Everything from the line with "What are the minimum" through the line with "List all objects from smallest to largest." should be repeated exactly, both of those lines included, and nothing else.

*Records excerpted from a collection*
_____
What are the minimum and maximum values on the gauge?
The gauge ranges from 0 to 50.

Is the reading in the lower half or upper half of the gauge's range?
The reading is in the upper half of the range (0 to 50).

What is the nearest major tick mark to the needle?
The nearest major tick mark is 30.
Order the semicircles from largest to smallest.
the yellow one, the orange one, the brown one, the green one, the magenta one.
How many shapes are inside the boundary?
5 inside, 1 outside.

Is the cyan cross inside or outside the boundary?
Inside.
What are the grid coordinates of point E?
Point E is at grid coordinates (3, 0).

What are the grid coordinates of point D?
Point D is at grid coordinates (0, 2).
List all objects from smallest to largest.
_____
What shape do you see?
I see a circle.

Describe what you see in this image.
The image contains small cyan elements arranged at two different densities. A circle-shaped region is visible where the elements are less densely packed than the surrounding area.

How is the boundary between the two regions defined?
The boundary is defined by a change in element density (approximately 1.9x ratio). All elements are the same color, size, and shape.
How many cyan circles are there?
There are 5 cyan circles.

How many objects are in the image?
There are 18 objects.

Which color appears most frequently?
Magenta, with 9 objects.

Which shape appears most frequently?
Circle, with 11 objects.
_____
*Full answer*
What are the minimum and maximum values on the gauge?
The gauge ranges from 0 to 50.

Is the reading in the lower half or upper half of the gauge's range?
The reading is in the upper half of the range (0 to 50).

What is the nearest major tick mark to the needle?
The nearest major tick mark is 30.
Order the semicircles from largest to smallest.
the yellow one, the orange one, the brown one, the green one, the magenta one.
How many shapes are inside the boundary?
5 inside, 1 outside.

Is the cyan cross inside or outside the boundary?
Inside.
What are the grid coordinates of point E?
Point E is at grid coordinates (3, 0).

What are the grid coordinates of point D?
Point D is at grid coordinates (0, 2).
List all objects from smallest to largest.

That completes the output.